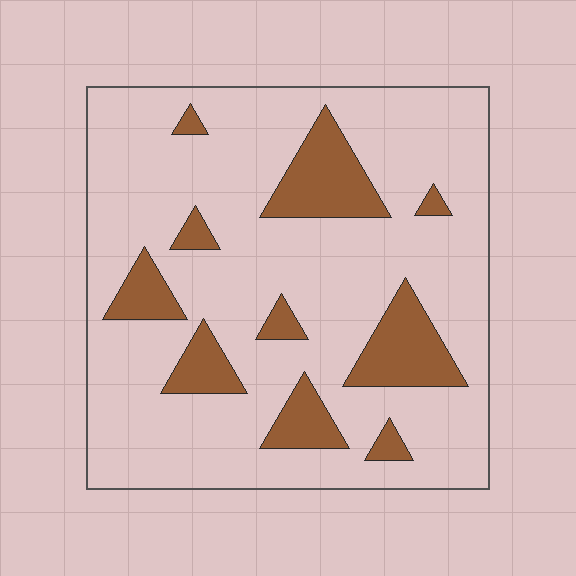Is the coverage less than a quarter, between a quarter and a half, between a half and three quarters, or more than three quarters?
Less than a quarter.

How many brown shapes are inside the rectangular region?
10.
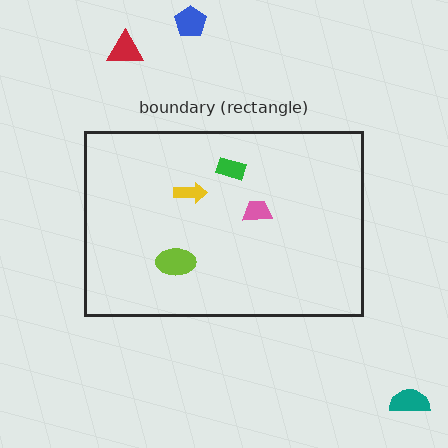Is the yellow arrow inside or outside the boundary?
Inside.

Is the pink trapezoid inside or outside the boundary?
Inside.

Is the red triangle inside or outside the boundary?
Outside.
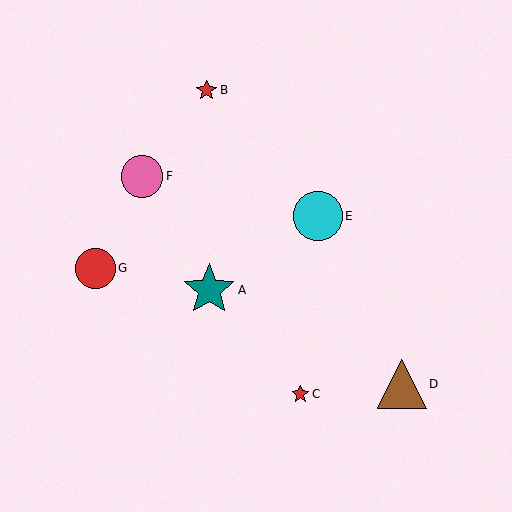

********

Exercise details:
What is needed is an exact reproduction of the data, pictures excluded.

Result of the exercise:
Is the coverage less than a quarter, between a quarter and a half, between a half and three quarters, or more than three quarters?
Less than a quarter.

How many brown shapes are inside the rectangular region?
10.
Is the yellow arrow inside or outside the boundary?
Inside.

Is the pink trapezoid inside or outside the boundary?
Inside.

Is the red triangle inside or outside the boundary?
Outside.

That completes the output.